• WORKING DATA:
--- Start ---

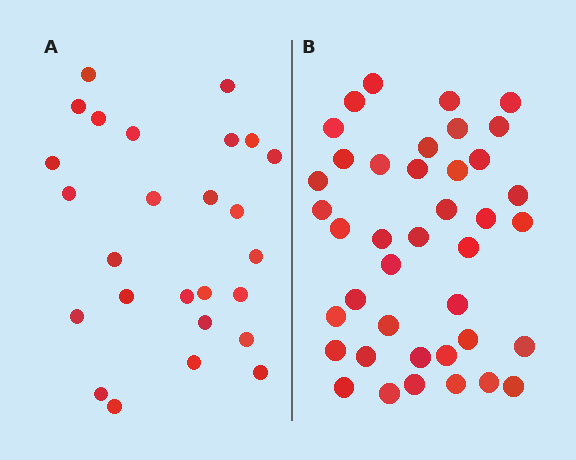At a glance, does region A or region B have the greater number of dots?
Region B (the right region) has more dots.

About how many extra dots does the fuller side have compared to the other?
Region B has approximately 15 more dots than region A.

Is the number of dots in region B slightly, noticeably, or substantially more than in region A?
Region B has substantially more. The ratio is roughly 1.5 to 1.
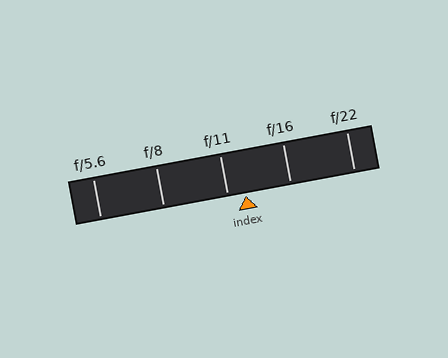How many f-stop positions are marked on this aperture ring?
There are 5 f-stop positions marked.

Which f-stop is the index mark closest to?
The index mark is closest to f/11.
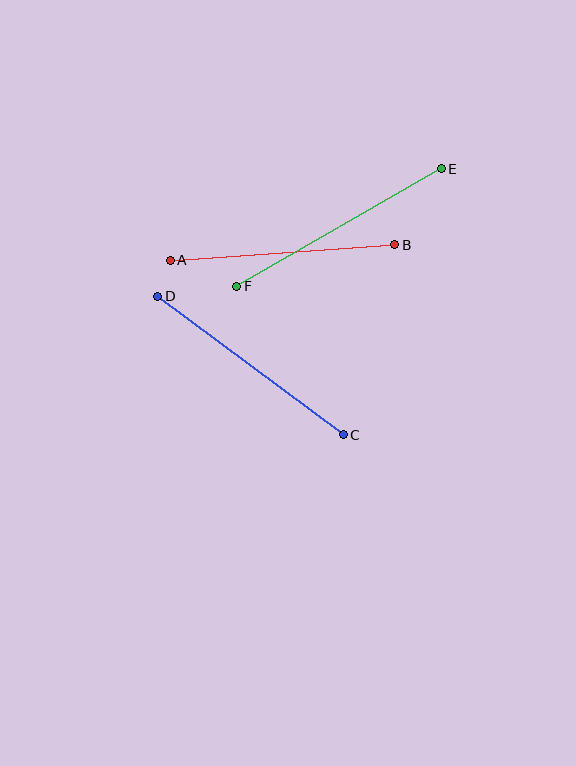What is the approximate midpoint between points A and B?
The midpoint is at approximately (282, 253) pixels.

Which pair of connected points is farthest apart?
Points E and F are farthest apart.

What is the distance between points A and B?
The distance is approximately 225 pixels.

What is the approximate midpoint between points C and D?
The midpoint is at approximately (251, 366) pixels.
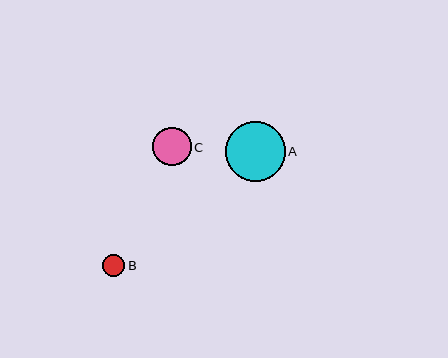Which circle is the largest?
Circle A is the largest with a size of approximately 60 pixels.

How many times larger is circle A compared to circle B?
Circle A is approximately 2.7 times the size of circle B.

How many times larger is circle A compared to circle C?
Circle A is approximately 1.6 times the size of circle C.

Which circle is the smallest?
Circle B is the smallest with a size of approximately 22 pixels.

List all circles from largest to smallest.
From largest to smallest: A, C, B.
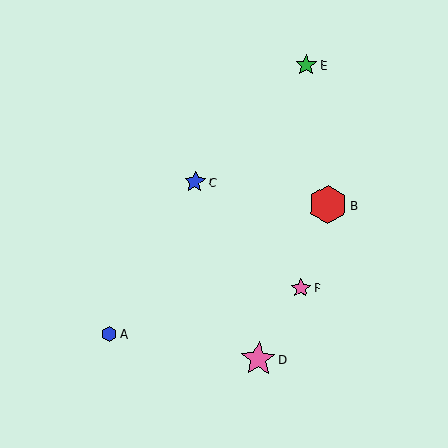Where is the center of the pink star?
The center of the pink star is at (258, 359).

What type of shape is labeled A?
Shape A is a blue hexagon.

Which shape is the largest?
The red hexagon (labeled B) is the largest.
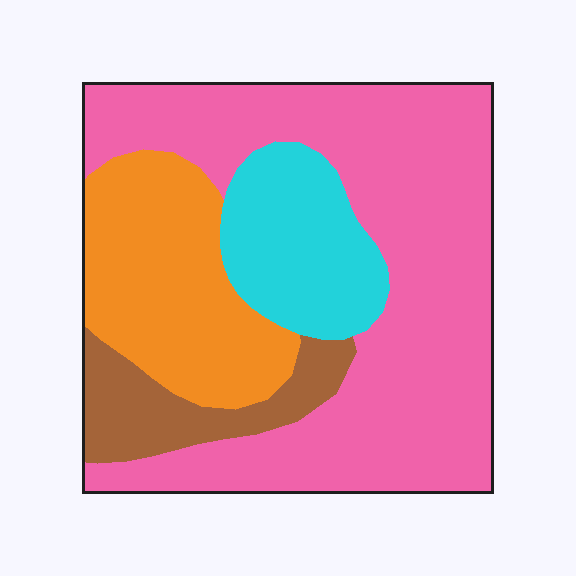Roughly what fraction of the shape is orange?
Orange covers about 20% of the shape.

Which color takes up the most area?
Pink, at roughly 55%.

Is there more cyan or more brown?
Cyan.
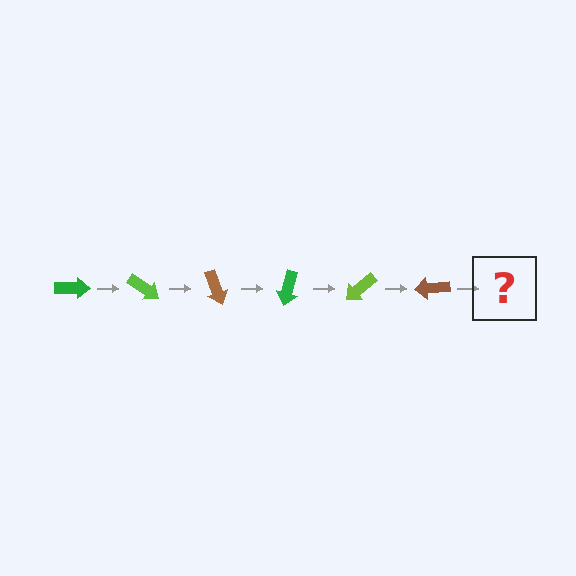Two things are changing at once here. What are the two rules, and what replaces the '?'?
The two rules are that it rotates 35 degrees clockwise each step and the color cycles through green, lime, and brown. The '?' should be a green arrow, rotated 210 degrees clockwise from the start.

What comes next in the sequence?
The next element should be a green arrow, rotated 210 degrees clockwise from the start.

--- End ---

• EXERCISE:
Drop the images and quote the entries word for word.

• RESPONSE TO THE TASK:
At a glance, does region A or region B have the greater number of dots?
Region B (the right region) has more dots.

About how many extra dots does the fuller side have compared to the other?
Region B has approximately 15 more dots than region A.

Is the number of dots in region B slightly, noticeably, or substantially more than in region A?
Region B has substantially more. The ratio is roughly 1.5 to 1.
How many f-stop positions are marked on this aperture ring?
There are 5 f-stop positions marked.

Which f-stop is the index mark closest to?
The index mark is closest to f/11.
What is the approximate midpoint between points A and B?
The midpoint is at approximately (282, 253) pixels.

Which pair of connected points is farthest apart?
Points E and F are farthest apart.

What is the distance between points A and B?
The distance is approximately 225 pixels.

What is the approximate midpoint between points C and D?
The midpoint is at approximately (251, 366) pixels.
Which circle is the largest?
Circle A is the largest with a size of approximately 60 pixels.

How many times larger is circle A compared to circle B?
Circle A is approximately 2.7 times the size of circle B.

How many times larger is circle A compared to circle C?
Circle A is approximately 1.6 times the size of circle C.

Which circle is the smallest?
Circle B is the smallest with a size of approximately 22 pixels.

List all circles from largest to smallest.
From largest to smallest: A, C, B.
Where is the center of the pink star?
The center of the pink star is at (258, 359).

What type of shape is labeled A?
Shape A is a blue hexagon.

Which shape is the largest?
The red hexagon (labeled B) is the largest.
Roughly what fraction of the shape is orange?
Orange covers about 20% of the shape.

Which color takes up the most area?
Pink, at roughly 55%.

Is there more cyan or more brown?
Cyan.
Two things are changing at once here. What are the two rules, and what replaces the '?'?
The two rules are that it rotates 35 degrees clockwise each step and the color cycles through green, lime, and brown. The '?' should be a green arrow, rotated 210 degrees clockwise from the start.

What comes next in the sequence?
The next element should be a green arrow, rotated 210 degrees clockwise from the start.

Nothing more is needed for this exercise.